### Provided records

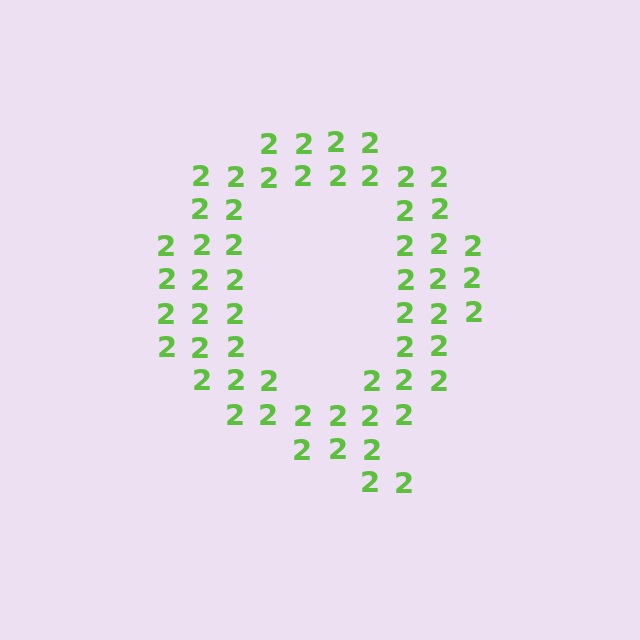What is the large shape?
The large shape is the letter Q.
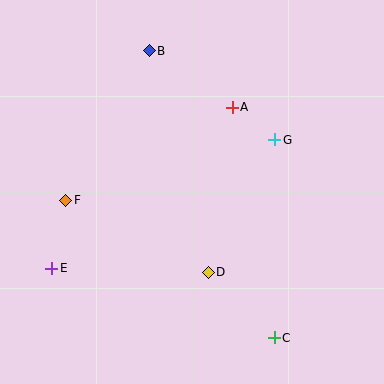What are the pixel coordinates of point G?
Point G is at (275, 140).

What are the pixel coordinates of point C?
Point C is at (274, 338).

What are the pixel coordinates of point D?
Point D is at (208, 272).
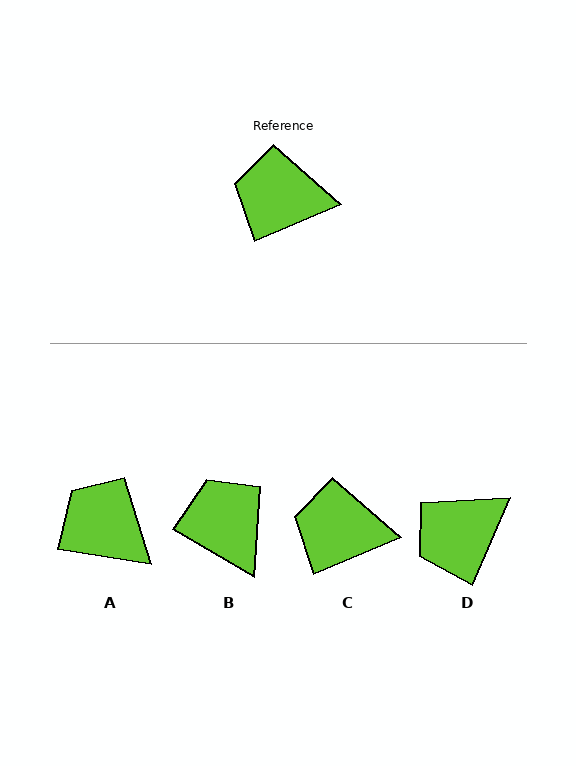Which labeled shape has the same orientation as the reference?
C.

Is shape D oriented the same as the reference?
No, it is off by about 44 degrees.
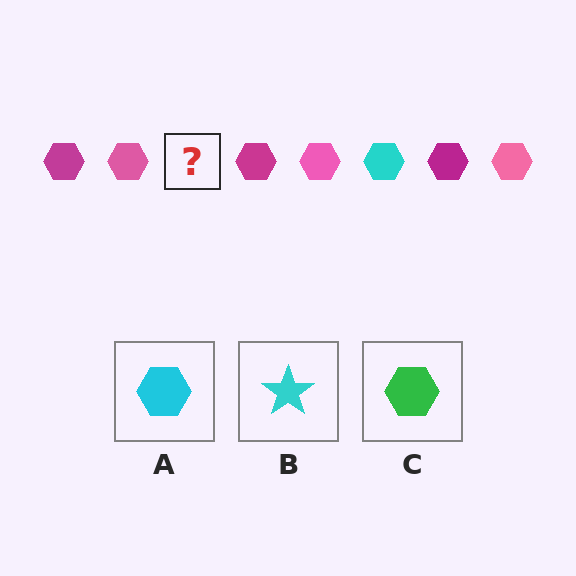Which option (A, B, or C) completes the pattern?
A.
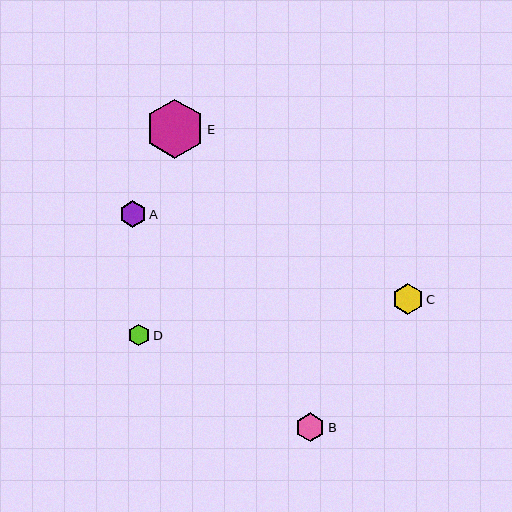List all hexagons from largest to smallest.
From largest to smallest: E, C, B, A, D.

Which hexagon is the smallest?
Hexagon D is the smallest with a size of approximately 22 pixels.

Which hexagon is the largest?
Hexagon E is the largest with a size of approximately 59 pixels.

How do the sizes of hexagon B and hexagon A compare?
Hexagon B and hexagon A are approximately the same size.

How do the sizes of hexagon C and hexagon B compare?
Hexagon C and hexagon B are approximately the same size.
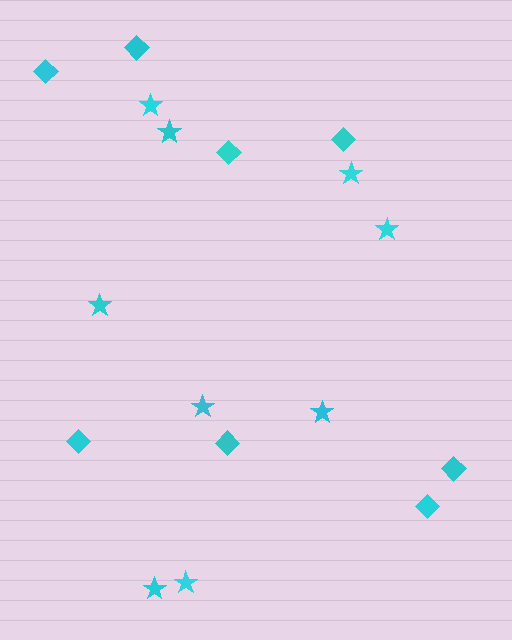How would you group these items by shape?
There are 2 groups: one group of stars (9) and one group of diamonds (8).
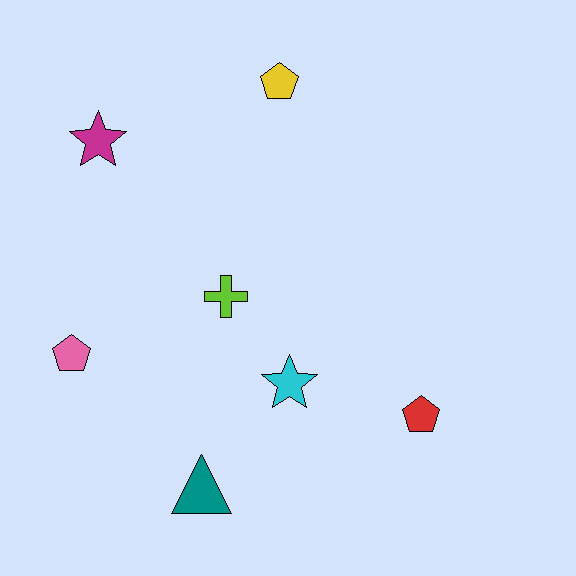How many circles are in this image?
There are no circles.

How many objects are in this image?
There are 7 objects.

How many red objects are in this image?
There is 1 red object.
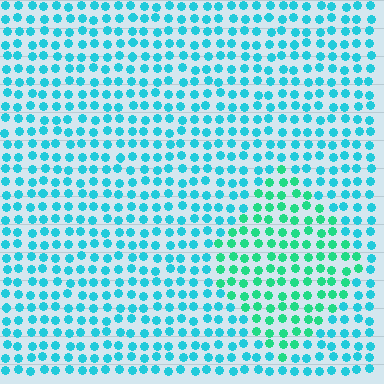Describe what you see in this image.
The image is filled with small cyan elements in a uniform arrangement. A diamond-shaped region is visible where the elements are tinted to a slightly different hue, forming a subtle color boundary.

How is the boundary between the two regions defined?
The boundary is defined purely by a slight shift in hue (about 33 degrees). Spacing, size, and orientation are identical on both sides.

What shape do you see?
I see a diamond.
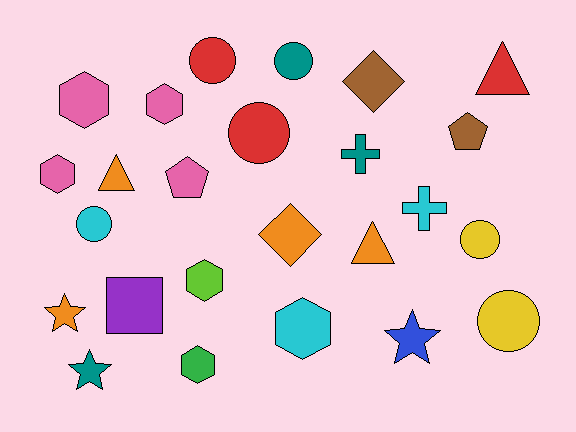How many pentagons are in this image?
There are 2 pentagons.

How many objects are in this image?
There are 25 objects.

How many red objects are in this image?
There are 3 red objects.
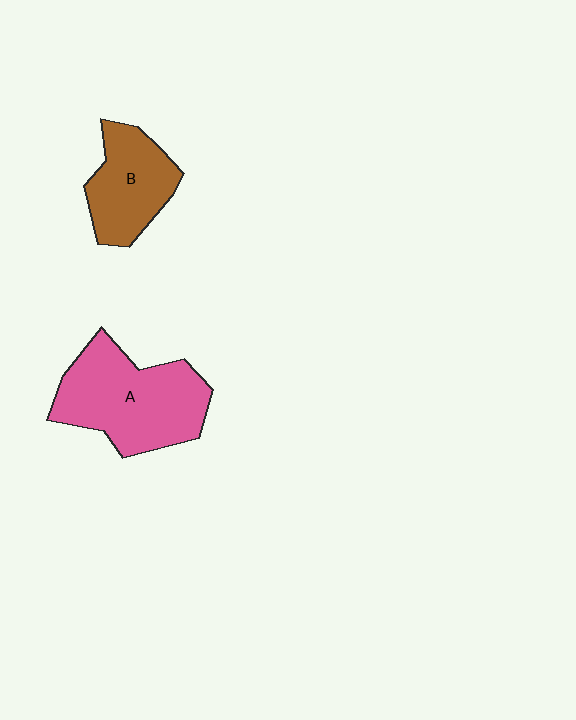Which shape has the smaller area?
Shape B (brown).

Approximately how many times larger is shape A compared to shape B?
Approximately 1.6 times.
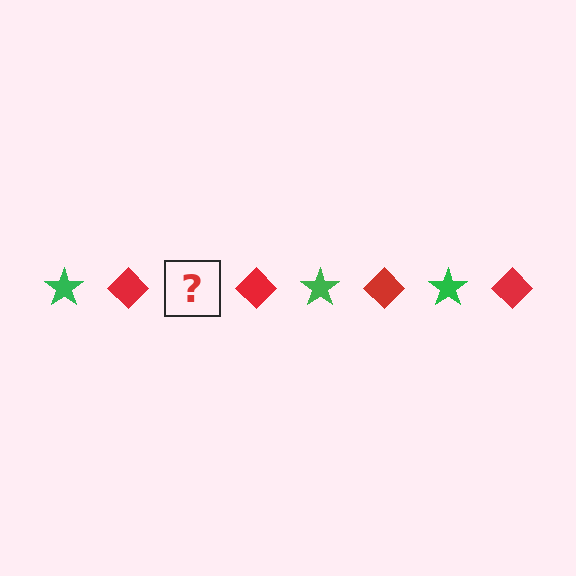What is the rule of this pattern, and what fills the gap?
The rule is that the pattern alternates between green star and red diamond. The gap should be filled with a green star.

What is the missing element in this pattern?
The missing element is a green star.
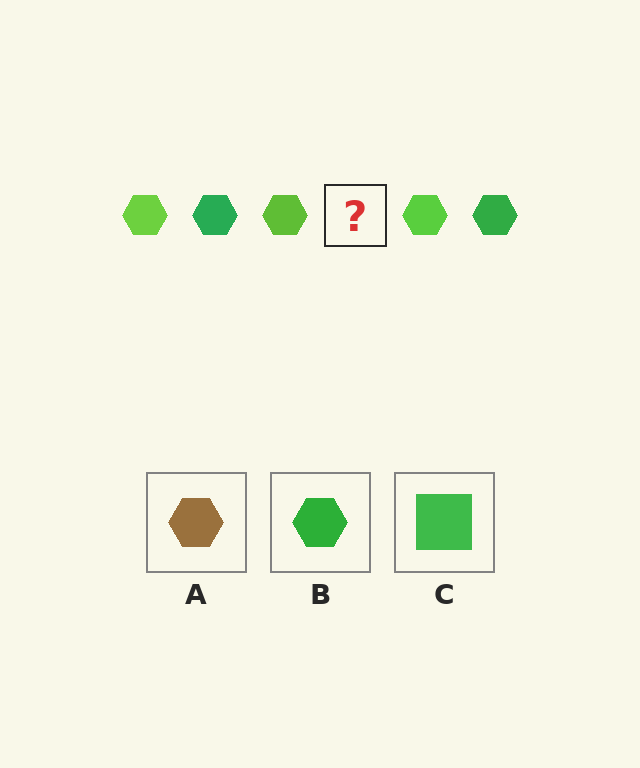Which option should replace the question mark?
Option B.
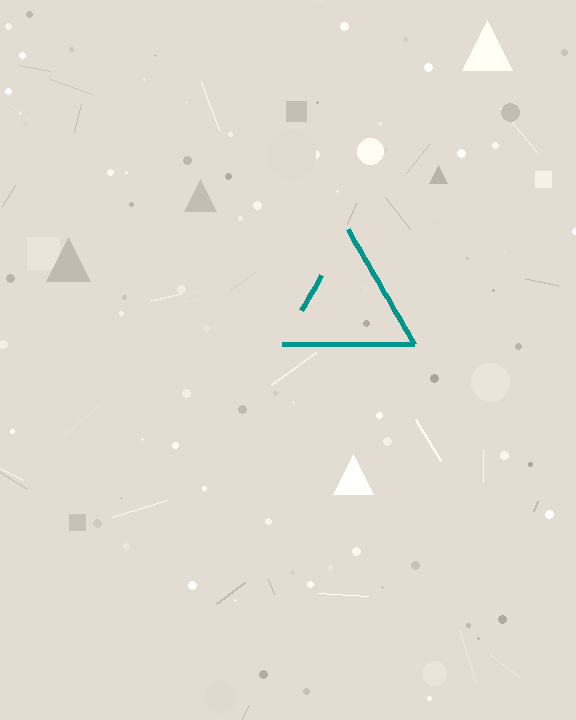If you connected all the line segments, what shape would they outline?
They would outline a triangle.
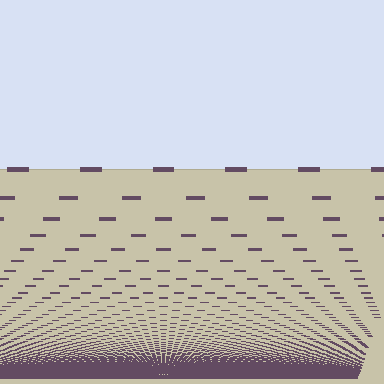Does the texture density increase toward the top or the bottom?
Density increases toward the bottom.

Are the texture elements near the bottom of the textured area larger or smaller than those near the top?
Smaller. The gradient is inverted — elements near the bottom are smaller and denser.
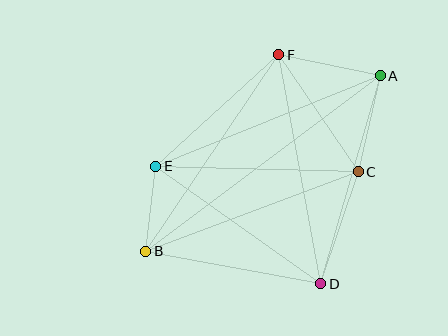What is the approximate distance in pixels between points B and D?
The distance between B and D is approximately 178 pixels.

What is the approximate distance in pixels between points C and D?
The distance between C and D is approximately 118 pixels.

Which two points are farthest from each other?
Points A and B are farthest from each other.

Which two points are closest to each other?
Points B and E are closest to each other.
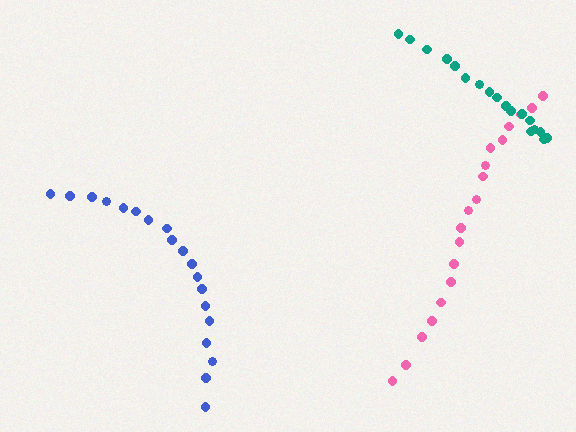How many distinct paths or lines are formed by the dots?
There are 3 distinct paths.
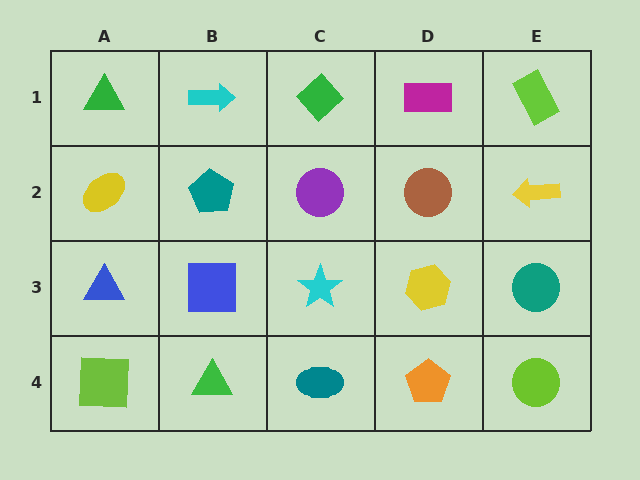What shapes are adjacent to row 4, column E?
A teal circle (row 3, column E), an orange pentagon (row 4, column D).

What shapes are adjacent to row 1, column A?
A yellow ellipse (row 2, column A), a cyan arrow (row 1, column B).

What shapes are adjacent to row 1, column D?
A brown circle (row 2, column D), a green diamond (row 1, column C), a lime rectangle (row 1, column E).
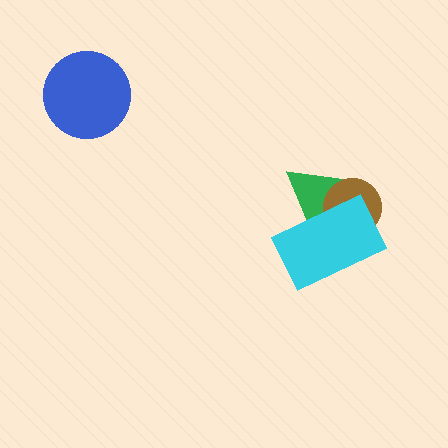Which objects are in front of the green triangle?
2 objects cover part of the green triangle: the brown circle and the cyan rectangle.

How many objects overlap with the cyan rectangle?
2 objects overlap with the cyan rectangle.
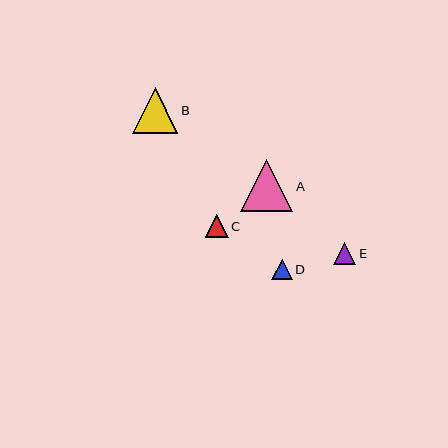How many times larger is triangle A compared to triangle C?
Triangle A is approximately 2.3 times the size of triangle C.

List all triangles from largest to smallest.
From largest to smallest: A, B, E, C, D.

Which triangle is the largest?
Triangle A is the largest with a size of approximately 52 pixels.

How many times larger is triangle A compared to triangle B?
Triangle A is approximately 1.2 times the size of triangle B.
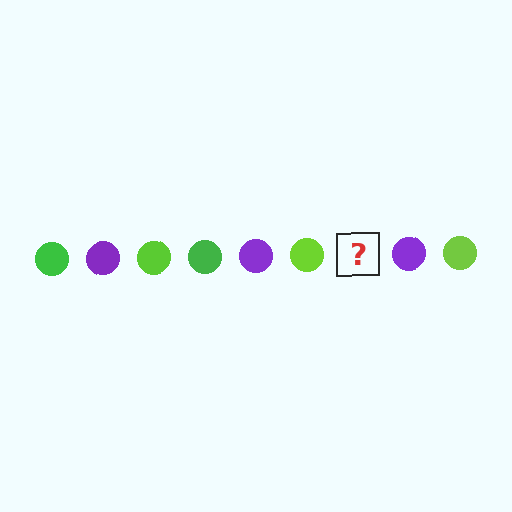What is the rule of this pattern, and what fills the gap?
The rule is that the pattern cycles through green, purple, lime circles. The gap should be filled with a green circle.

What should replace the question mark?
The question mark should be replaced with a green circle.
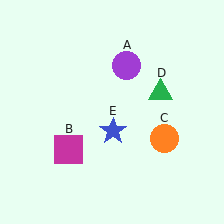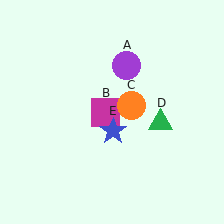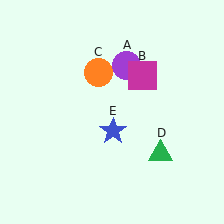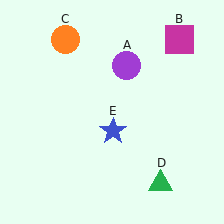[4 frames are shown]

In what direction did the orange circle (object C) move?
The orange circle (object C) moved up and to the left.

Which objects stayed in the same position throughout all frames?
Purple circle (object A) and blue star (object E) remained stationary.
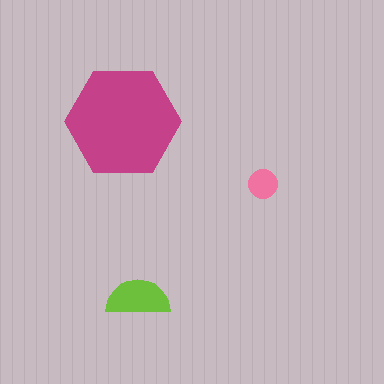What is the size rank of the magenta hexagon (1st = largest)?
1st.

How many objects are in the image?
There are 3 objects in the image.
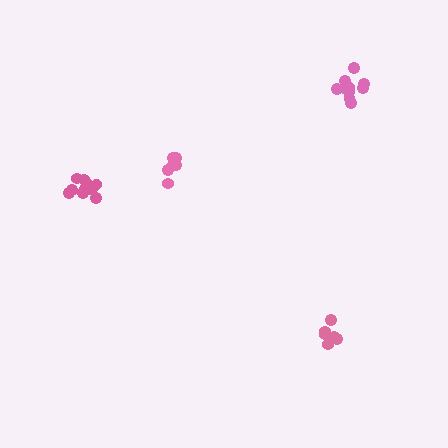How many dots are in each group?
Group 1: 12 dots, Group 2: 11 dots, Group 3: 6 dots, Group 4: 7 dots (36 total).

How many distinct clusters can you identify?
There are 4 distinct clusters.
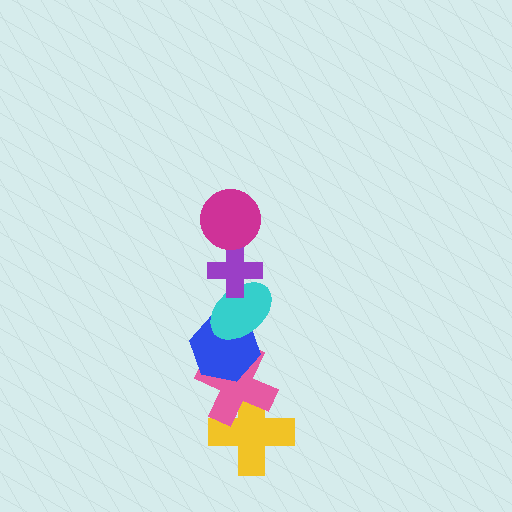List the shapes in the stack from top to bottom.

### The task
All preceding records should be duplicated verbatim, images excepted.

### Output
What is the large shape?
The large shape is the letter Q.
What are the pixel coordinates of point G?
Point G is at (275, 140).

What are the pixel coordinates of point C?
Point C is at (274, 338).

What are the pixel coordinates of point D?
Point D is at (208, 272).
Which labeled shape has the same orientation as the reference?
C.

Is shape D oriented the same as the reference?
No, it is off by about 44 degrees.
Which option (A, B, or C) completes the pattern?
A.
List all hexagons from largest to smallest.
From largest to smallest: E, C, B, A, D.

Which hexagon is the smallest?
Hexagon D is the smallest with a size of approximately 22 pixels.

Which hexagon is the largest?
Hexagon E is the largest with a size of approximately 59 pixels.

How do the sizes of hexagon B and hexagon A compare?
Hexagon B and hexagon A are approximately the same size.

How do the sizes of hexagon C and hexagon B compare?
Hexagon C and hexagon B are approximately the same size.
How would you group these items by shape?
There are 2 groups: one group of stars (9) and one group of diamonds (8).
How many circles are in this image?
There are no circles.

How many objects are in this image?
There are 7 objects.

How many red objects are in this image?
There is 1 red object.
Describe what you see in this image.
The image is filled with small cyan elements in a uniform arrangement. A diamond-shaped region is visible where the elements are tinted to a slightly different hue, forming a subtle color boundary.

How is the boundary between the two regions defined?
The boundary is defined purely by a slight shift in hue (about 33 degrees). Spacing, size, and orientation are identical on both sides.

What shape do you see?
I see a diamond.
How many pentagons are in this image?
There are 2 pentagons.

How many objects are in this image?
There are 25 objects.

How many red objects are in this image?
There are 3 red objects.
Which shape has the smaller area?
Shape B (brown).

Approximately how many times larger is shape A compared to shape B?
Approximately 1.6 times.
What is the rule of this pattern, and what fills the gap?
The rule is that the pattern alternates between green star and red diamond. The gap should be filled with a green star.

What is the missing element in this pattern?
The missing element is a green star.
Which option should replace the question mark?
Option B.
If you connected all the line segments, what shape would they outline?
They would outline a triangle.
Does the texture density increase toward the top or the bottom?
Density increases toward the bottom.

Are the texture elements near the bottom of the textured area larger or smaller than those near the top?
Smaller. The gradient is inverted — elements near the bottom are smaller and denser.
What is the approximate distance in pixels between points B and D?
The distance between B and D is approximately 178 pixels.

What is the approximate distance in pixels between points C and D?
The distance between C and D is approximately 118 pixels.

Which two points are farthest from each other?
Points A and B are farthest from each other.

Which two points are closest to each other?
Points B and E are closest to each other.
How many distinct paths or lines are formed by the dots?
There are 3 distinct paths.
What shapes are adjacent to row 4, column E?
A teal circle (row 3, column E), an orange pentagon (row 4, column D).

What shapes are adjacent to row 1, column A?
A yellow ellipse (row 2, column A), a cyan arrow (row 1, column B).

What shapes are adjacent to row 1, column D?
A brown circle (row 2, column D), a green diamond (row 1, column C), a lime rectangle (row 1, column E).
Which objects are in front of the green triangle?
2 objects cover part of the green triangle: the brown circle and the cyan rectangle.

How many objects overlap with the cyan rectangle?
2 objects overlap with the cyan rectangle.
How many times larger is triangle A compared to triangle C?
Triangle A is approximately 2.3 times the size of triangle C.

List all triangles from largest to smallest.
From largest to smallest: A, B, E, C, D.

Which triangle is the largest?
Triangle A is the largest with a size of approximately 52 pixels.

How many times larger is triangle A compared to triangle B?
Triangle A is approximately 1.2 times the size of triangle B.
What is the rule of this pattern, and what fills the gap?
The rule is that the pattern cycles through green, purple, lime circles. The gap should be filled with a green circle.

What should replace the question mark?
The question mark should be replaced with a green circle.
[4 frames are shown]

In what direction did the orange circle (object C) move?
The orange circle (object C) moved up and to the left.

Which objects stayed in the same position throughout all frames?
Purple circle (object A) and blue star (object E) remained stationary.
What is the size rank of the magenta hexagon (1st = largest)?
1st.

How many objects are in the image?
There are 3 objects in the image.
How many dots are in each group?
Group 1: 12 dots, Group 2: 11 dots, Group 3: 6 dots, Group 4: 7 dots (36 total).

How many distinct clusters can you identify?
There are 4 distinct clusters.
List the shapes in the stack from top to bottom.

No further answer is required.